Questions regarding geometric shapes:
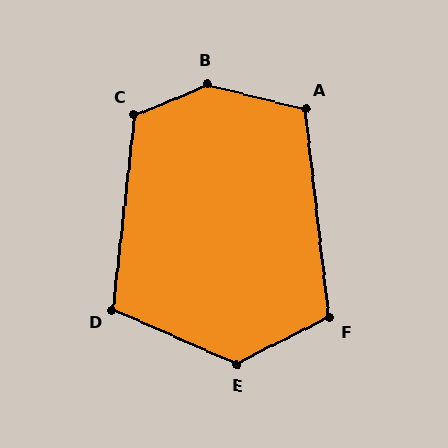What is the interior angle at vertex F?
Approximately 110 degrees (obtuse).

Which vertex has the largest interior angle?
B, at approximately 142 degrees.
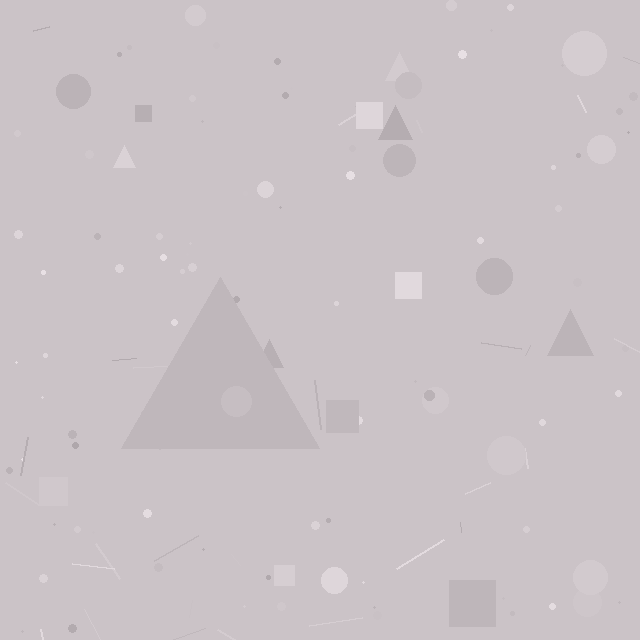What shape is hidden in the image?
A triangle is hidden in the image.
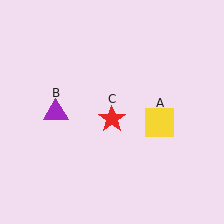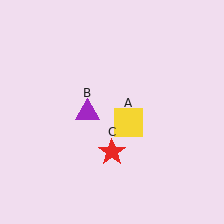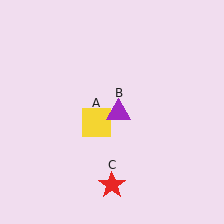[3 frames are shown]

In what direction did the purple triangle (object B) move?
The purple triangle (object B) moved right.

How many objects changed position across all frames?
3 objects changed position: yellow square (object A), purple triangle (object B), red star (object C).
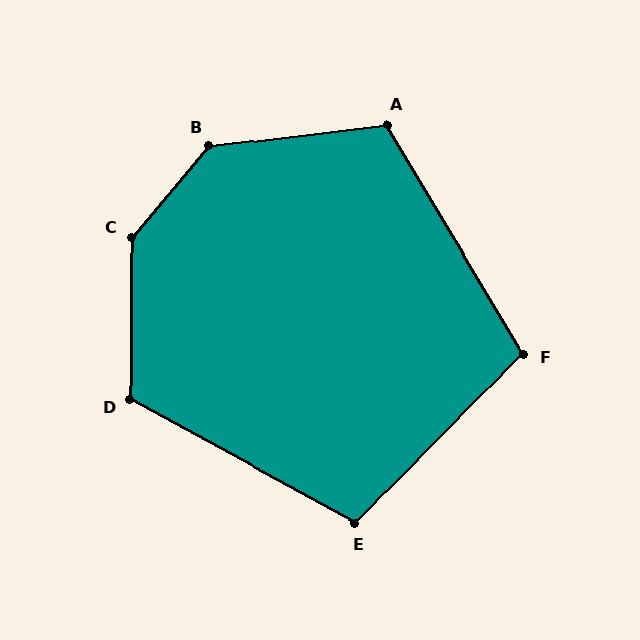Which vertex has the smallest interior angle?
F, at approximately 105 degrees.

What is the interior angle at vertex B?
Approximately 137 degrees (obtuse).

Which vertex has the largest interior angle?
C, at approximately 140 degrees.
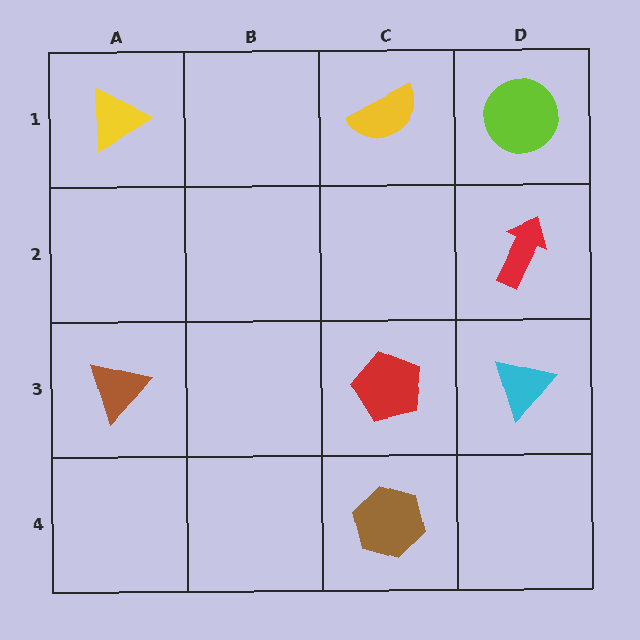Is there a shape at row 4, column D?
No, that cell is empty.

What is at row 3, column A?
A brown triangle.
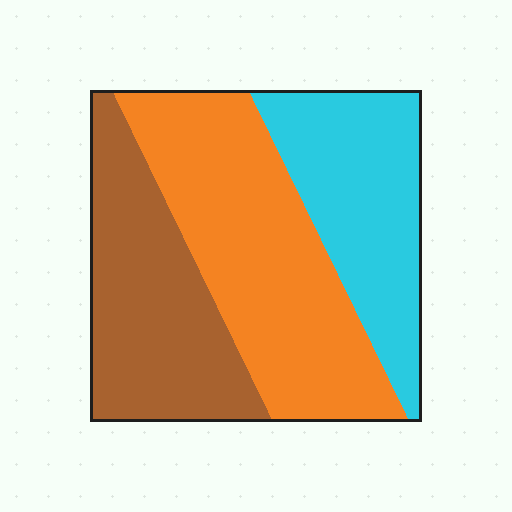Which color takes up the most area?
Orange, at roughly 40%.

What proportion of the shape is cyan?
Cyan covers about 30% of the shape.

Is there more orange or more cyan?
Orange.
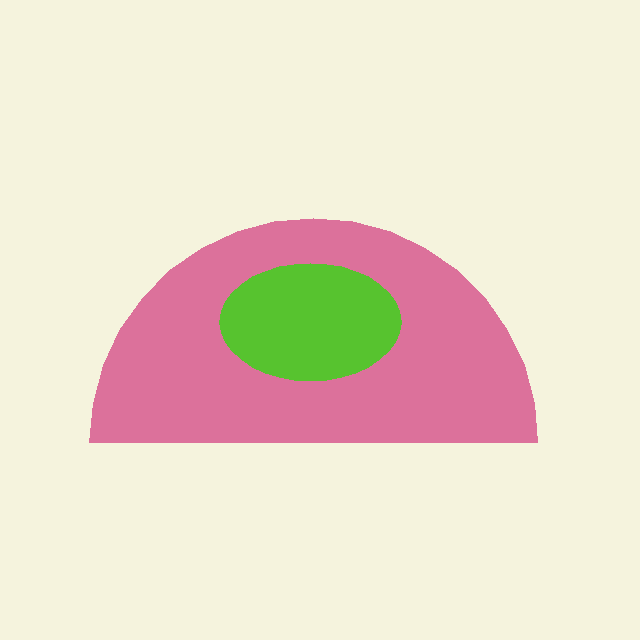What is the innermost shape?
The lime ellipse.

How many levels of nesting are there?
2.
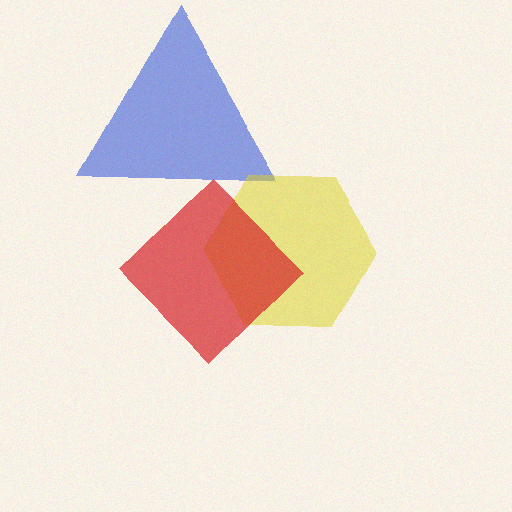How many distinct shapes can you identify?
There are 3 distinct shapes: a blue triangle, a yellow hexagon, a red diamond.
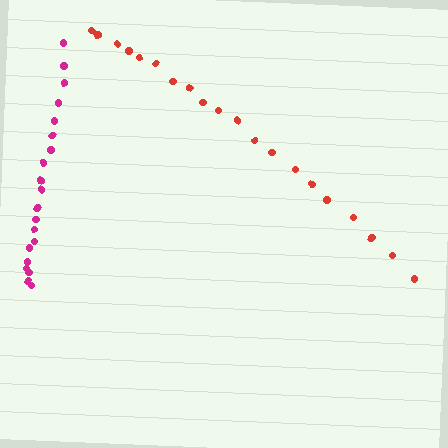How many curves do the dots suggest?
There are 2 distinct paths.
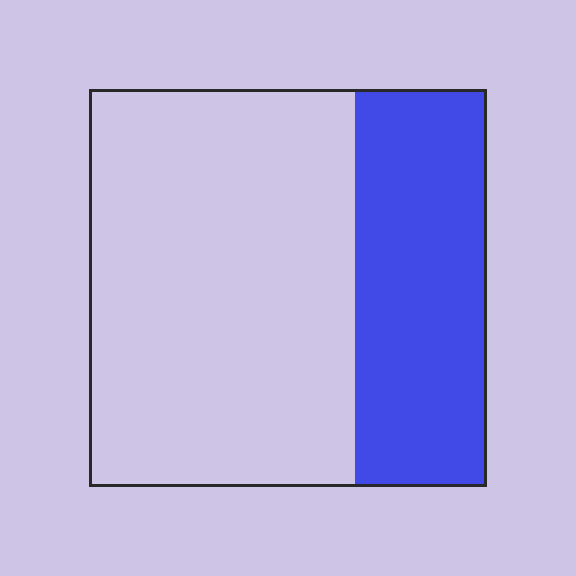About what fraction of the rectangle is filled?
About one third (1/3).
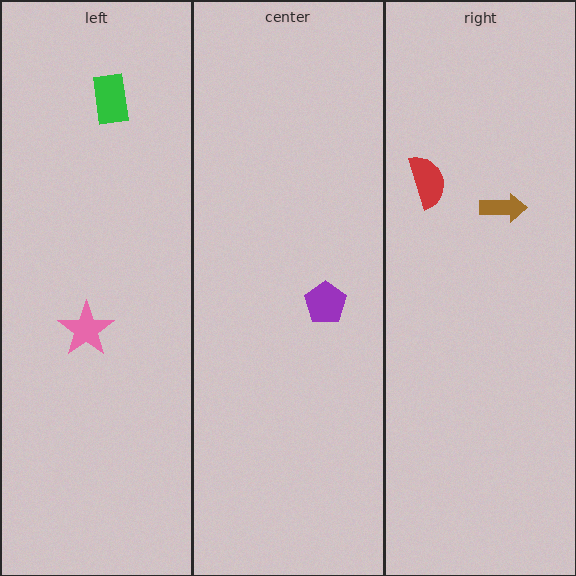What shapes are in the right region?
The brown arrow, the red semicircle.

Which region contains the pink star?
The left region.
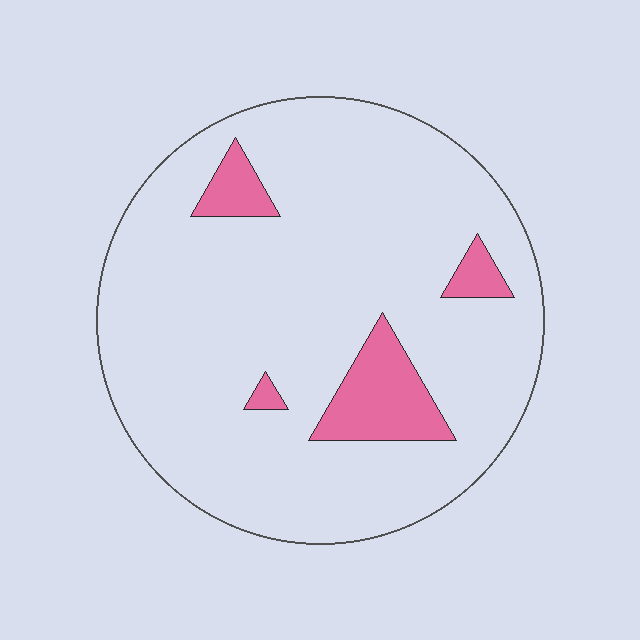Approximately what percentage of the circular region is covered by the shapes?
Approximately 10%.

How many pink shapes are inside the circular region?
4.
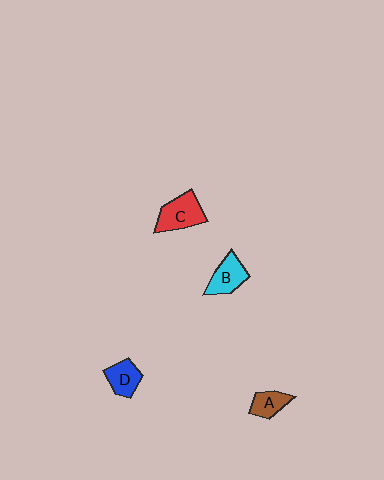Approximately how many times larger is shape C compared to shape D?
Approximately 1.4 times.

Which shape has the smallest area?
Shape A (brown).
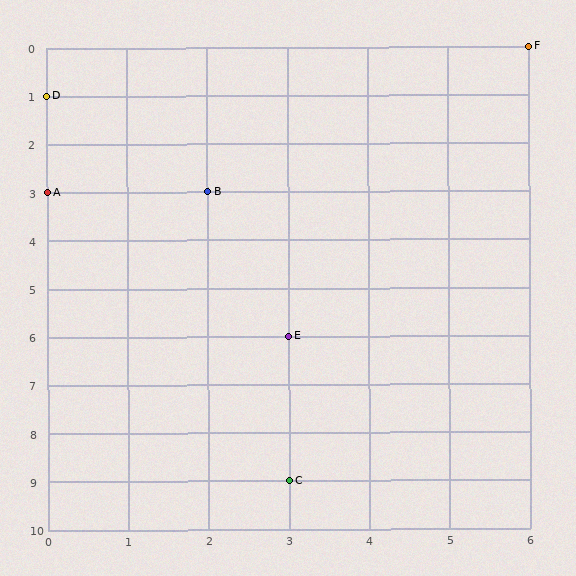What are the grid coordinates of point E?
Point E is at grid coordinates (3, 6).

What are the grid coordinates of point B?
Point B is at grid coordinates (2, 3).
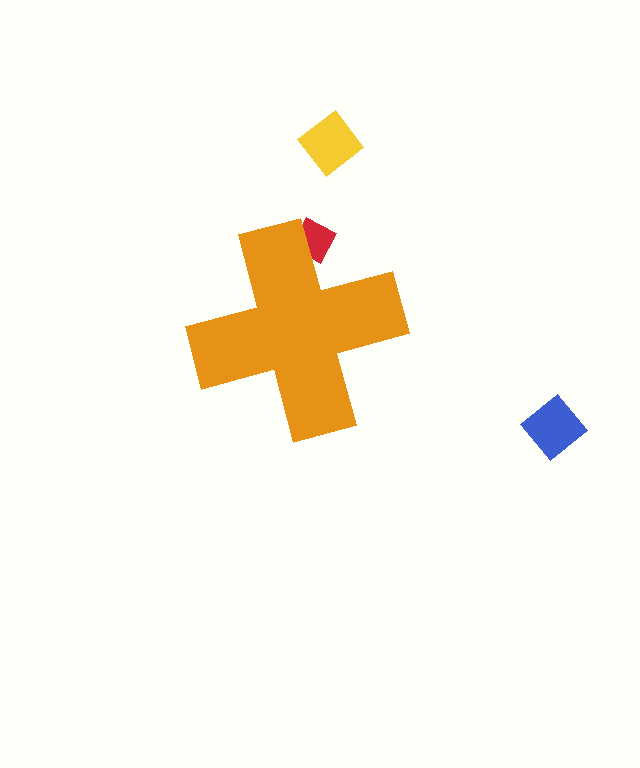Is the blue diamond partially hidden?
No, the blue diamond is fully visible.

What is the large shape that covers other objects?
An orange cross.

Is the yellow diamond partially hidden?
No, the yellow diamond is fully visible.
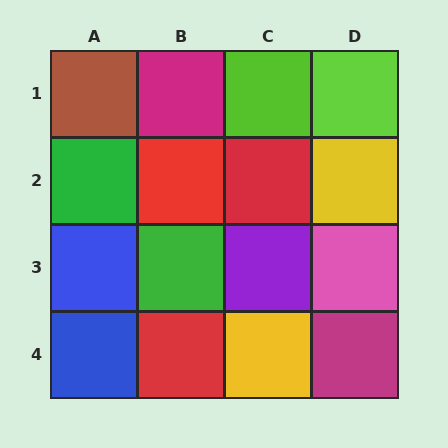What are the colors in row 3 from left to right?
Blue, green, purple, pink.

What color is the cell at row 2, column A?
Green.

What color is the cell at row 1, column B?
Magenta.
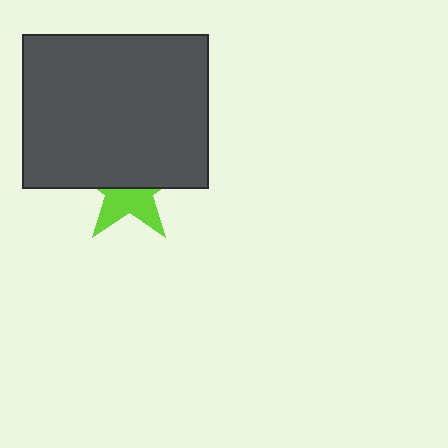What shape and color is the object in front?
The object in front is a dark gray rectangle.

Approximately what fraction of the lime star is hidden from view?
Roughly 57% of the lime star is hidden behind the dark gray rectangle.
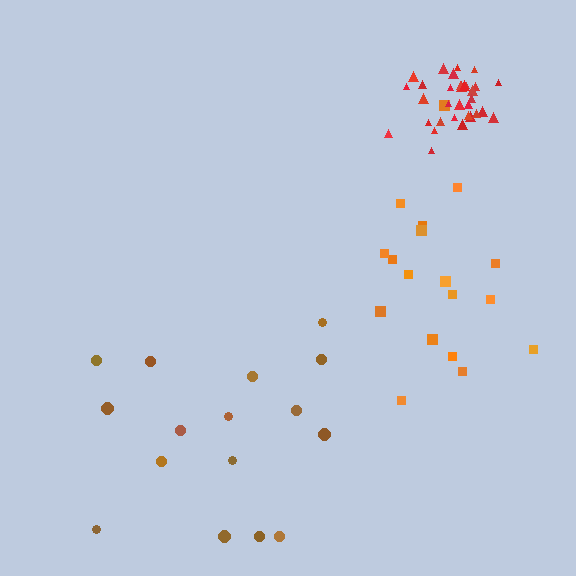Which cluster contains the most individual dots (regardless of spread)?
Red (33).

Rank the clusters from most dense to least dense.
red, orange, brown.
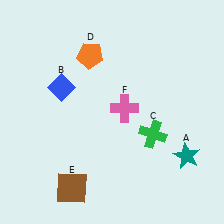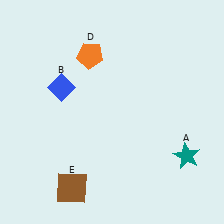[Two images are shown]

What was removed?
The pink cross (F), the green cross (C) were removed in Image 2.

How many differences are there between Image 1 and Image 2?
There are 2 differences between the two images.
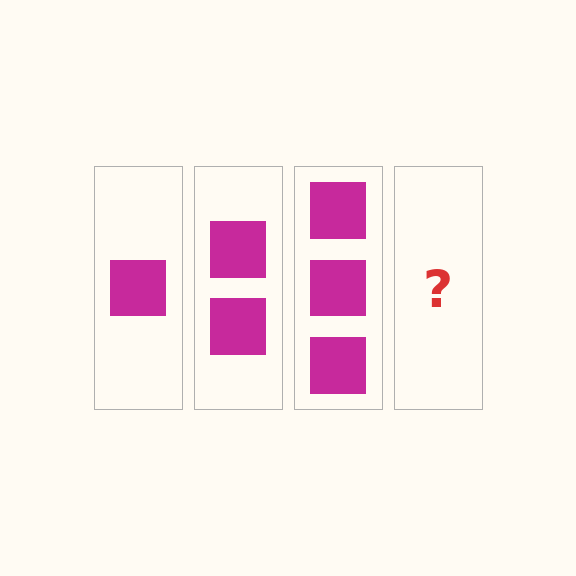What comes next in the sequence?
The next element should be 4 squares.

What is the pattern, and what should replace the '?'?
The pattern is that each step adds one more square. The '?' should be 4 squares.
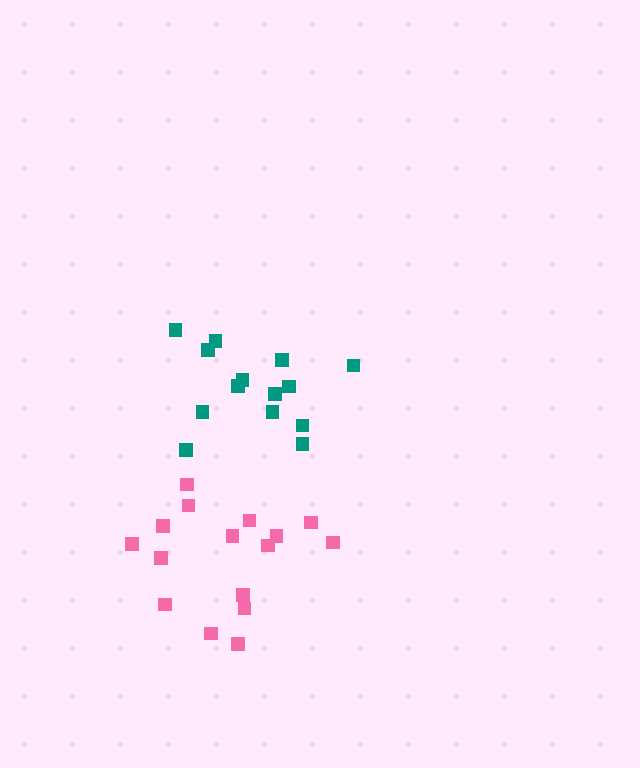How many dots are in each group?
Group 1: 16 dots, Group 2: 14 dots (30 total).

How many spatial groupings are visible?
There are 2 spatial groupings.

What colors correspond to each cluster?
The clusters are colored: pink, teal.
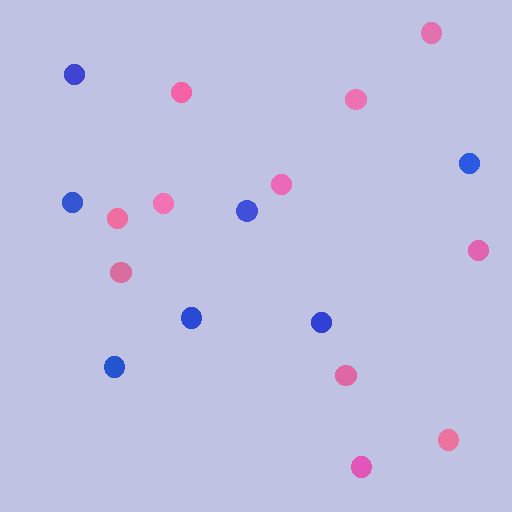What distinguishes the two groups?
There are 2 groups: one group of blue circles (7) and one group of pink circles (11).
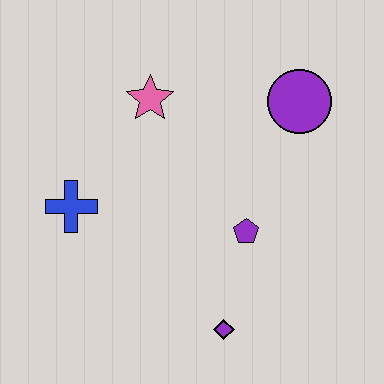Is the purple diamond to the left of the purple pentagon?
Yes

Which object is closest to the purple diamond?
The purple pentagon is closest to the purple diamond.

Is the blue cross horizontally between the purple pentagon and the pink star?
No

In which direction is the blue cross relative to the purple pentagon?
The blue cross is to the left of the purple pentagon.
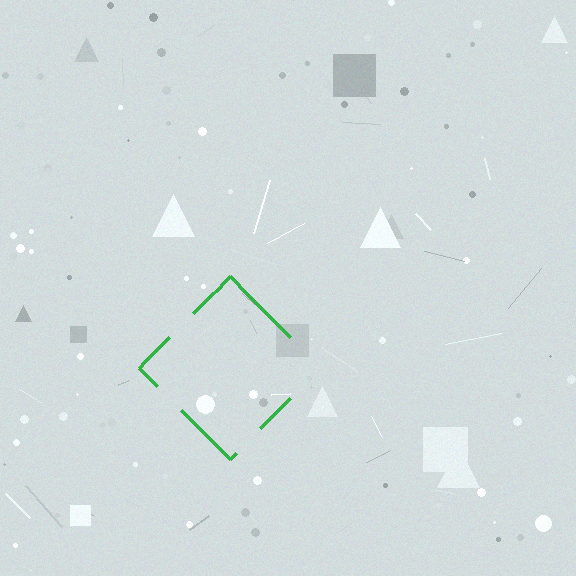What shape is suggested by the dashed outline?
The dashed outline suggests a diamond.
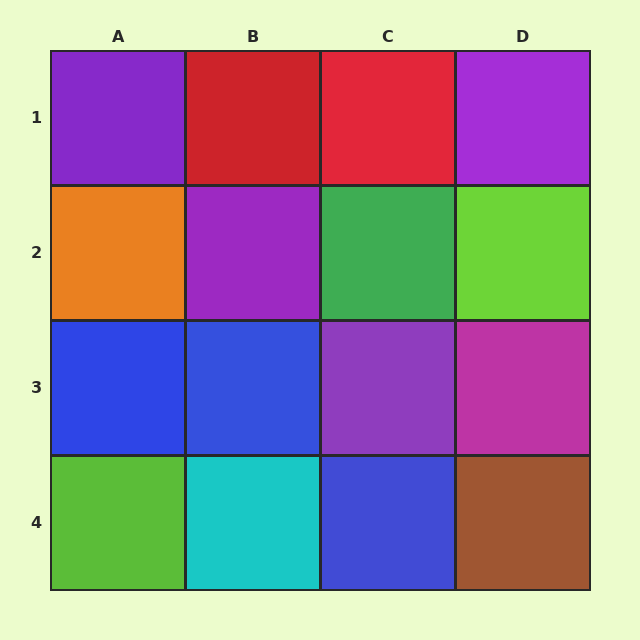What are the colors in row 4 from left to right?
Lime, cyan, blue, brown.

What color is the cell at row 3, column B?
Blue.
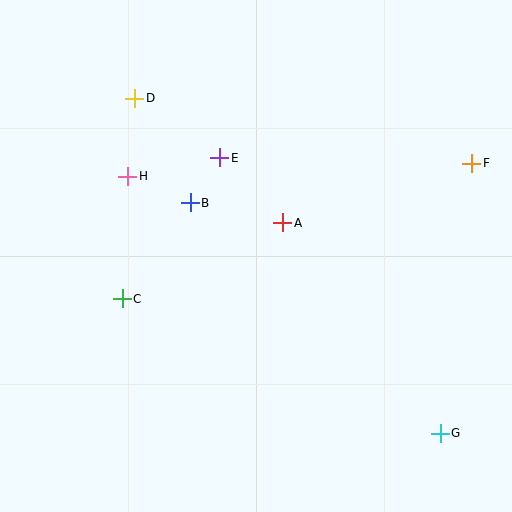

**What the task asks**:
Transcribe every line from the records above without alteration, and leave out the images.

**The answer**:
What is the interior angle at vertex F?
Approximately 110 degrees (obtuse).

Which vertex has the largest interior angle?
B, at approximately 142 degrees.
What shape is hidden in the image?
A triangle is hidden in the image.
[3 frames are shown]

In what direction did the purple triangle (object B) move?
The purple triangle (object B) moved right.

How many objects changed position across all frames?
3 objects changed position: yellow square (object A), purple triangle (object B), red star (object C).
Which vertex has the smallest interior angle?
F, at approximately 105 degrees.

What is the interior angle at vertex B?
Approximately 137 degrees (obtuse).

Which vertex has the largest interior angle?
C, at approximately 140 degrees.
Is there a shape at row 4, column D?
No, that cell is empty.

What is at row 3, column A?
A brown triangle.
Which color takes up the most area?
Orange, at roughly 40%.

What proportion of the shape is cyan?
Cyan covers about 30% of the shape.

Is there more orange or more cyan?
Orange.
What is the innermost shape?
The lime ellipse.

How many levels of nesting are there?
2.
How many distinct shapes can you identify?
There are 3 distinct shapes: a blue triangle, a yellow hexagon, a red diamond.
How many curves do the dots suggest?
There are 2 distinct paths.
About what fraction of the rectangle is filled?
About one third (1/3).
What shapes are in the right region?
The brown arrow, the red semicircle.

Which region contains the pink star?
The left region.
Approximately what percentage of the circular region is covered by the shapes?
Approximately 10%.

How many pink shapes are inside the circular region?
4.
Approximately how many times larger is shape C compared to shape D?
Approximately 1.4 times.

Which shape has the smallest area?
Shape A (brown).
What are the grid coordinates of point E?
Point E is at grid coordinates (3, 6).

What are the grid coordinates of point B?
Point B is at grid coordinates (2, 3).
Is the blue diamond partially hidden?
No, the blue diamond is fully visible.

What is the large shape that covers other objects?
An orange cross.

Is the yellow diamond partially hidden?
No, the yellow diamond is fully visible.
What are the colors in row 3 from left to right?
Blue, green, purple, pink.

What color is the cell at row 2, column A?
Green.

What color is the cell at row 1, column B?
Magenta.
What shape and color is the object in front?
The object in front is a dark gray rectangle.

Approximately what fraction of the lime star is hidden from view?
Roughly 57% of the lime star is hidden behind the dark gray rectangle.
Which cluster contains the most individual dots (regardless of spread)?
Red (33).

Rank the clusters from most dense to least dense.
red, orange, brown.
[Two images are shown]

What was removed?
The pink cross (F), the green cross (C) were removed in Image 2.

How many differences are there between Image 1 and Image 2?
There are 2 differences between the two images.
What comes next in the sequence?
The next element should be 4 squares.

What is the pattern, and what should replace the '?'?
The pattern is that each step adds one more square. The '?' should be 4 squares.
How many dots are in each group?
Group 1: 16 dots, Group 2: 14 dots (30 total).

How many spatial groupings are visible?
There are 2 spatial groupings.

What colors correspond to each cluster?
The clusters are colored: pink, teal.
What distinguishes the two groups?
There are 2 groups: one group of blue circles (7) and one group of pink circles (11).
Is the purple diamond to the left of the purple pentagon?
Yes

Which object is closest to the purple diamond?
The purple pentagon is closest to the purple diamond.

Is the blue cross horizontally between the purple pentagon and the pink star?
No

In which direction is the blue cross relative to the purple pentagon?
The blue cross is to the left of the purple pentagon.
What shape is suggested by the dashed outline?
The dashed outline suggests a diamond.
What are the colors in row 4 from left to right?
Lime, cyan, blue, brown.

What color is the cell at row 3, column B?
Blue.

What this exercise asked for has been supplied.